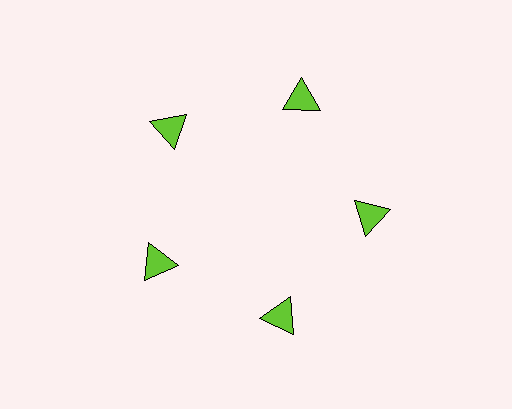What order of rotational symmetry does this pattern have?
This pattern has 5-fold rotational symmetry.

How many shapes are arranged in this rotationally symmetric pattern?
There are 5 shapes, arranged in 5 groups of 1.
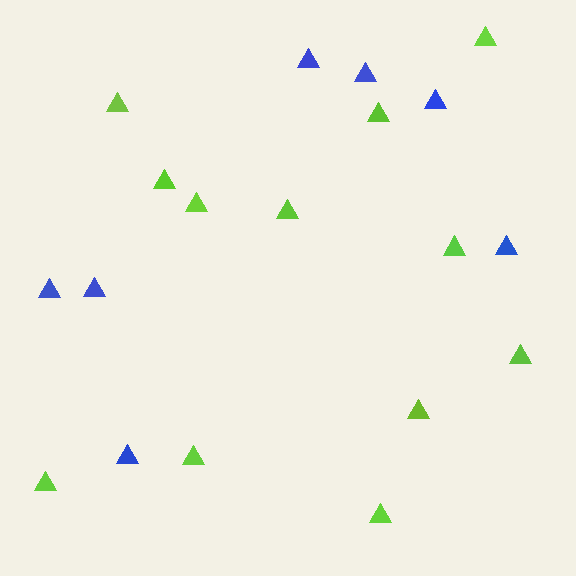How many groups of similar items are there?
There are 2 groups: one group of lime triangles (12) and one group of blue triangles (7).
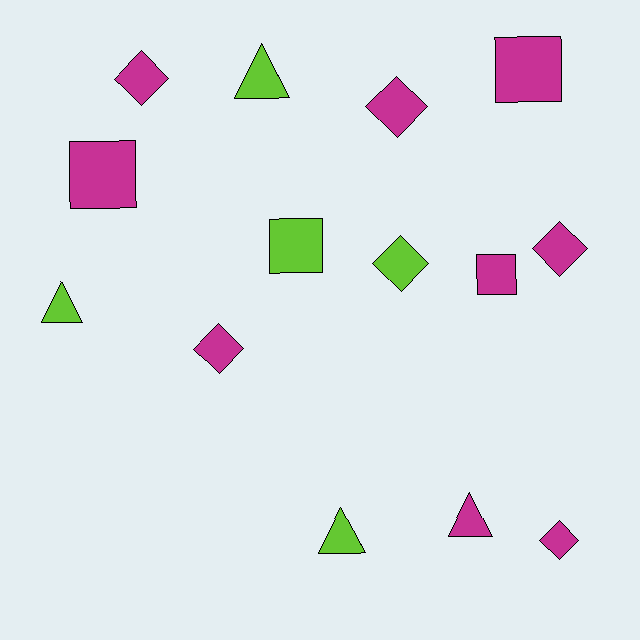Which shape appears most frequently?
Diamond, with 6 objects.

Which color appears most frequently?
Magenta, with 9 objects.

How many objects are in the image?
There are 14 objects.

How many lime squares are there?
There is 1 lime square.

★ ★ ★ ★

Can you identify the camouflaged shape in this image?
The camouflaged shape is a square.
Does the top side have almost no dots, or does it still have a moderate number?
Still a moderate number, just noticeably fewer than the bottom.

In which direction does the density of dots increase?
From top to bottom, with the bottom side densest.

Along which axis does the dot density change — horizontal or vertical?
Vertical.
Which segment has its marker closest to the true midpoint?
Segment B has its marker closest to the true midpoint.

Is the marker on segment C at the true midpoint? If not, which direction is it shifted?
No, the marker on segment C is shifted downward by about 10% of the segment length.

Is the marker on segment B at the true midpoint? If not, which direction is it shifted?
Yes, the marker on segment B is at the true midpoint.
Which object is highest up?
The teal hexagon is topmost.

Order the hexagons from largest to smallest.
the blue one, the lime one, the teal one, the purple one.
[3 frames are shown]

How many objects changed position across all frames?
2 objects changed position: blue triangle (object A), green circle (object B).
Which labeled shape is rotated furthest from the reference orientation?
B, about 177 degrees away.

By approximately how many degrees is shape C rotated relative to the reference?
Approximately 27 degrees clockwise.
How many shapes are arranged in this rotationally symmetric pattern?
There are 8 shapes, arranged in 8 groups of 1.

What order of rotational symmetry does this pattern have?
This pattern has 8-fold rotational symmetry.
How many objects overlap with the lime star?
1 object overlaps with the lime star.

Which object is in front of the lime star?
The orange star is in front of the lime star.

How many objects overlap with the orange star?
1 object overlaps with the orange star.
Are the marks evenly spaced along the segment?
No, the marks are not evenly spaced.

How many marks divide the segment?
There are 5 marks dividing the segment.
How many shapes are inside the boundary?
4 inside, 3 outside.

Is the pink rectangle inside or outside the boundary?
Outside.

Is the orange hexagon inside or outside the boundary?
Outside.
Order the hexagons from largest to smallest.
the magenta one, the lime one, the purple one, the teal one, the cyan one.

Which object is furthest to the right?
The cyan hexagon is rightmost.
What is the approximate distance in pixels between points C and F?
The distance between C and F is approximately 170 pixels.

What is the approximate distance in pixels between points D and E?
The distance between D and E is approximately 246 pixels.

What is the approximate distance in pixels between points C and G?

★ ★ ★ ★

What is needed =
Repeat, exactly as they stand above, the lines from the line with "points C and F?" to the line with "points C and G?", both lines included.

Output below =
What is the approximate distance in pixels between points C and F?
The distance between C and F is approximately 170 pixels.

What is the approximate distance in pixels between points D and E?
The distance between D and E is approximately 246 pixels.

What is the approximate distance in pixels between points C and G?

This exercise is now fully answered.